Basic figure question records:
>> Start

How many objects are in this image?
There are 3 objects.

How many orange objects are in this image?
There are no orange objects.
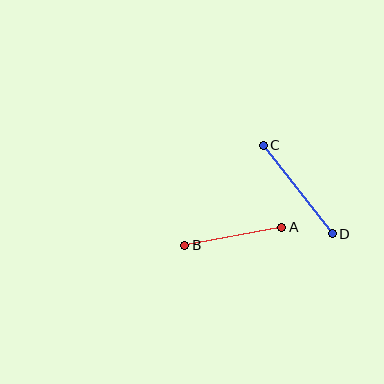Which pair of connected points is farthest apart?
Points C and D are farthest apart.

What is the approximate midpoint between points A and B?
The midpoint is at approximately (233, 236) pixels.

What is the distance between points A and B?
The distance is approximately 99 pixels.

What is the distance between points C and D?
The distance is approximately 112 pixels.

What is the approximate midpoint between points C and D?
The midpoint is at approximately (298, 190) pixels.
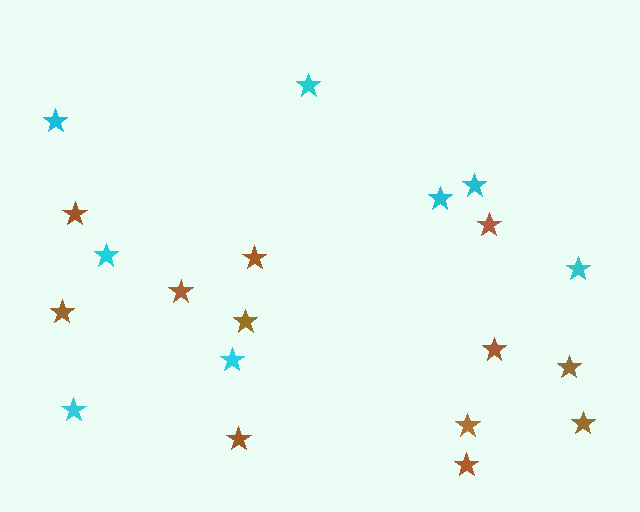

>> End

Output every entry word for word, but omit the pictures.

[Written answer]
How many objects are in this image?
There are 3 objects.

How many orange objects are in this image?
There are no orange objects.
Which pair of connected points is farthest apart?
Points C and D are farthest apart.

What is the approximate midpoint between points A and B?
The midpoint is at approximately (233, 236) pixels.

What is the distance between points A and B?
The distance is approximately 99 pixels.

What is the distance between points C and D?
The distance is approximately 112 pixels.

What is the approximate midpoint between points C and D?
The midpoint is at approximately (298, 190) pixels.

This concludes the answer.